Quote every line of the data below as it stands, omitting pictures.
>> Begin Extracted records
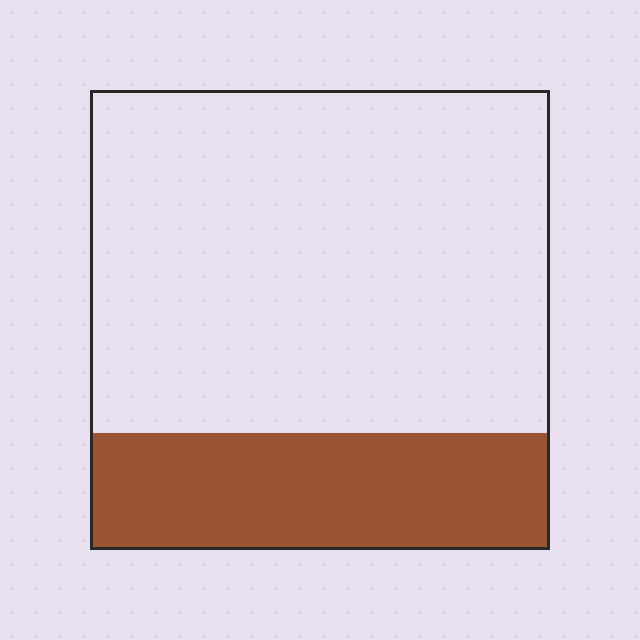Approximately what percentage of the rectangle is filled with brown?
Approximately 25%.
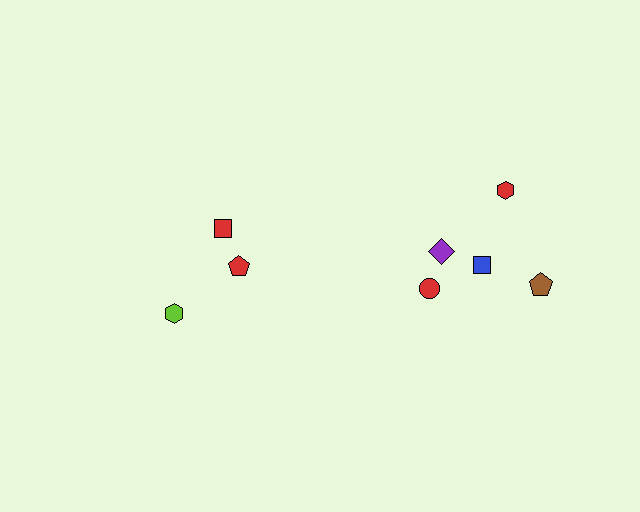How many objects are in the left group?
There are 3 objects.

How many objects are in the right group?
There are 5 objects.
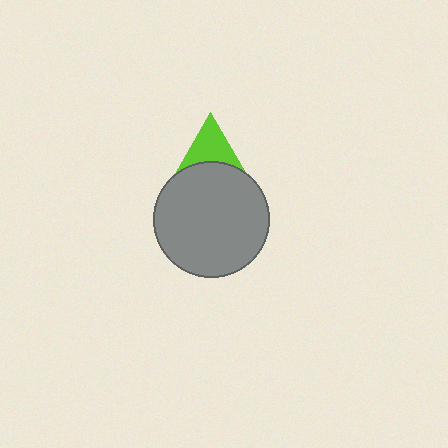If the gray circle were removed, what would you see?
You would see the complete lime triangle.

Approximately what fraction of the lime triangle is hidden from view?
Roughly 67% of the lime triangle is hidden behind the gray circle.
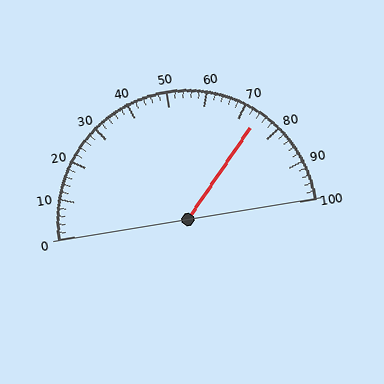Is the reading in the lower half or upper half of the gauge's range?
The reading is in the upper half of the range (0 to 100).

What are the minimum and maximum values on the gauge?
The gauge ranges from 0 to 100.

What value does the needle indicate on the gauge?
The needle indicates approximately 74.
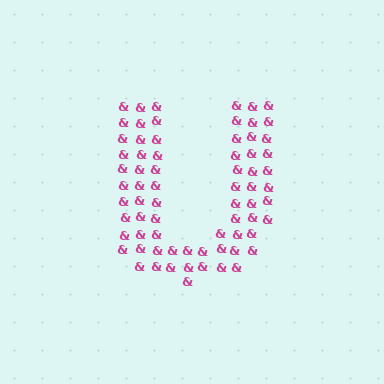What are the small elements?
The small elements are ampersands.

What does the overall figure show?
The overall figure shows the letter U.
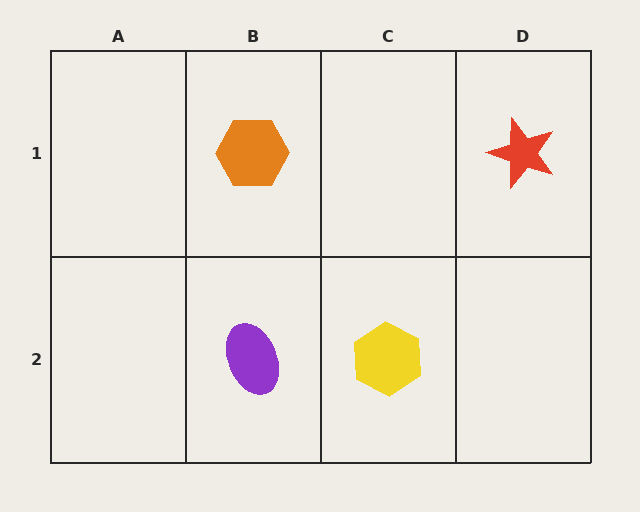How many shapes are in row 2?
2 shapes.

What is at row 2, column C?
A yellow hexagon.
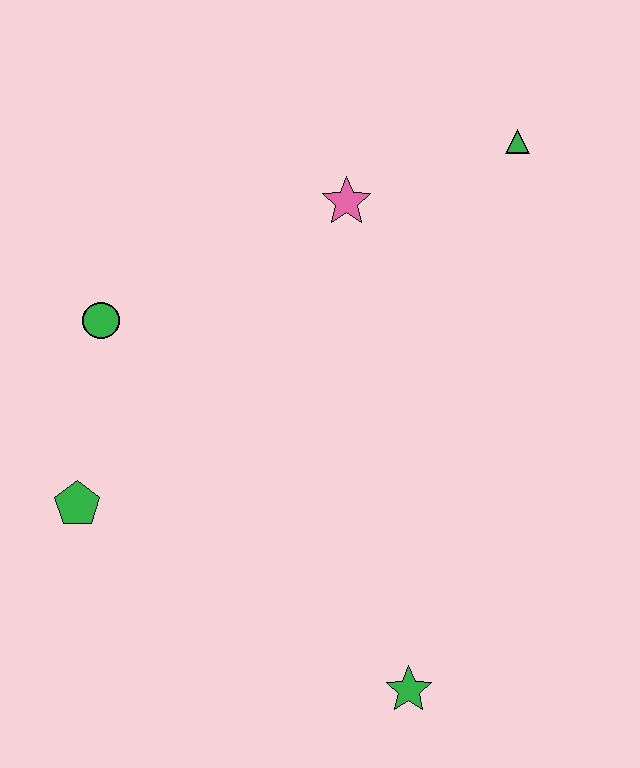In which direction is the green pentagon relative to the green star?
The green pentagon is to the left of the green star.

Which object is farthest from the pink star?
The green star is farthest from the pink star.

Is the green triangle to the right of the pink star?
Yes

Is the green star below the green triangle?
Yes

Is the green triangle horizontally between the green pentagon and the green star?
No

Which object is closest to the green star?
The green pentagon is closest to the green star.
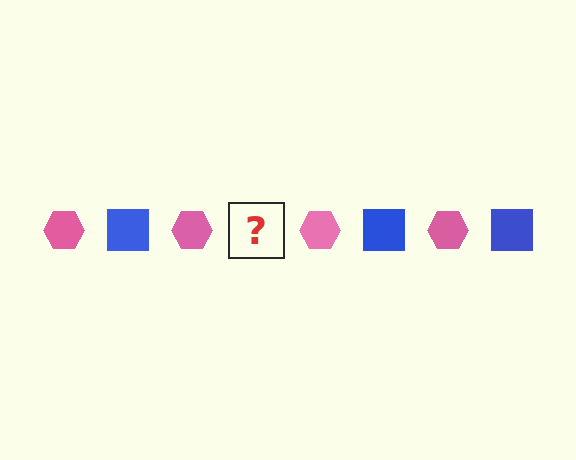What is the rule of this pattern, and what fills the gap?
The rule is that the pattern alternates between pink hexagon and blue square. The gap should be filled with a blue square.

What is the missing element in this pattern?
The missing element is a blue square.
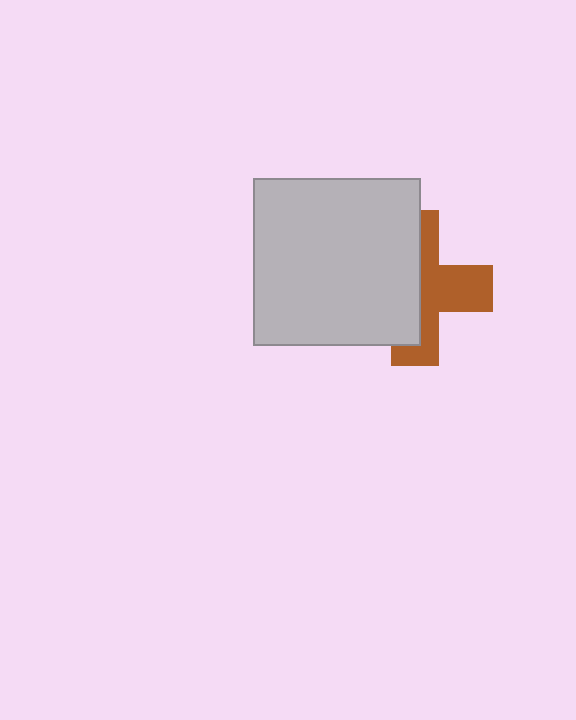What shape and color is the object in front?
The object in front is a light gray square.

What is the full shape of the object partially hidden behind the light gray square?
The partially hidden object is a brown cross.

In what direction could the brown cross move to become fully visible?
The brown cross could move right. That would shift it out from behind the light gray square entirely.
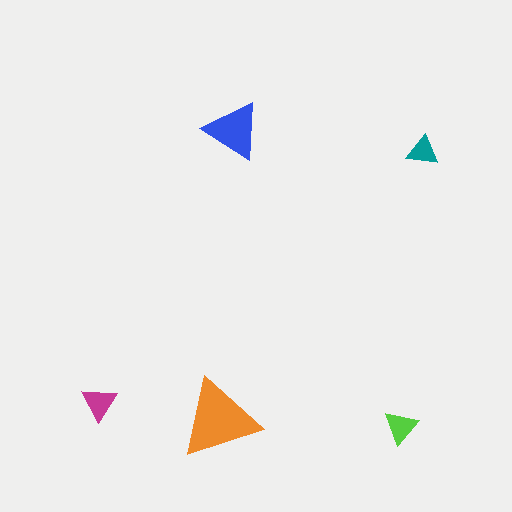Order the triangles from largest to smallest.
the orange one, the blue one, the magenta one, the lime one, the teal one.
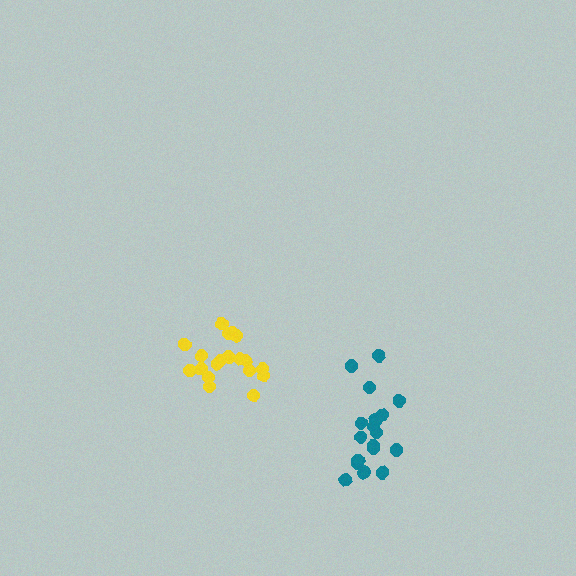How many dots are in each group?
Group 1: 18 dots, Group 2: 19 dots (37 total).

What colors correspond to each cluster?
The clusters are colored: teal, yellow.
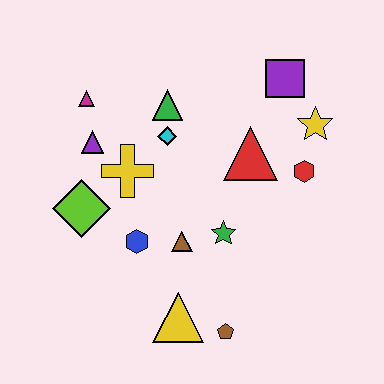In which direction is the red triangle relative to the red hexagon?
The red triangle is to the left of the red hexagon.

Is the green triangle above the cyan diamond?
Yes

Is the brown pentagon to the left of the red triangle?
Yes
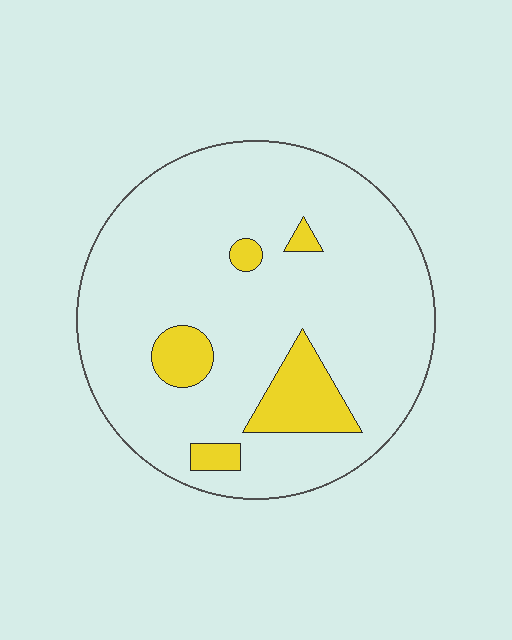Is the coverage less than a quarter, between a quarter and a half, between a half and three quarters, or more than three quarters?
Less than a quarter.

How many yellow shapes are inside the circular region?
>> End Extracted records
#### [The answer]
Approximately what percentage of the rectangle is filled with brown?
Approximately 25%.
How many objects are in the left group?
There are 3 objects.

How many objects are in the right group?
There are 5 objects.
If the gray circle were removed, what would you see?
You would see the complete lime triangle.

Approximately what fraction of the lime triangle is hidden from view?
Roughly 67% of the lime triangle is hidden behind the gray circle.
Is the reading in the lower half or upper half of the gauge's range?
The reading is in the upper half of the range (0 to 100).

What are the minimum and maximum values on the gauge?
The gauge ranges from 0 to 100.

What value does the needle indicate on the gauge?
The needle indicates approximately 74.
What are the small elements?
The small elements are ampersands.

What does the overall figure show?
The overall figure shows the letter U.
How many shapes are in row 2?
2 shapes.

What is at row 2, column C?
A yellow hexagon.
In which direction is the green pentagon relative to the green star?
The green pentagon is to the left of the green star.

Which object is farthest from the pink star?
The green star is farthest from the pink star.

Is the green triangle to the right of the pink star?
Yes

Is the green star below the green triangle?
Yes

Is the green triangle horizontally between the green pentagon and the green star?
No

Which object is closest to the green star?
The green pentagon is closest to the green star.
What is the rule of this pattern, and what fills the gap?
The rule is that the pattern alternates between pink hexagon and blue square. The gap should be filled with a blue square.

What is the missing element in this pattern?
The missing element is a blue square.
What shape and color is the object in front?
The object in front is a light gray square.

What is the full shape of the object partially hidden behind the light gray square?
The partially hidden object is a brown cross.

In what direction could the brown cross move to become fully visible?
The brown cross could move right. That would shift it out from behind the light gray square entirely.
Order the triangles from largest to smallest.
the orange one, the blue one, the magenta one, the lime one, the teal one.
How many dots are in each group?
Group 1: 18 dots, Group 2: 19 dots (37 total).

What colors correspond to each cluster?
The clusters are colored: teal, yellow.
In which direction is the red triangle relative to the red hexagon?
The red triangle is to the left of the red hexagon.

Is the green triangle above the cyan diamond?
Yes

Is the brown pentagon to the left of the red triangle?
Yes
Is the coverage less than a quarter, between a quarter and a half, between a half and three quarters, or more than three quarters?
Less than a quarter.

How many yellow shapes are inside the circular region?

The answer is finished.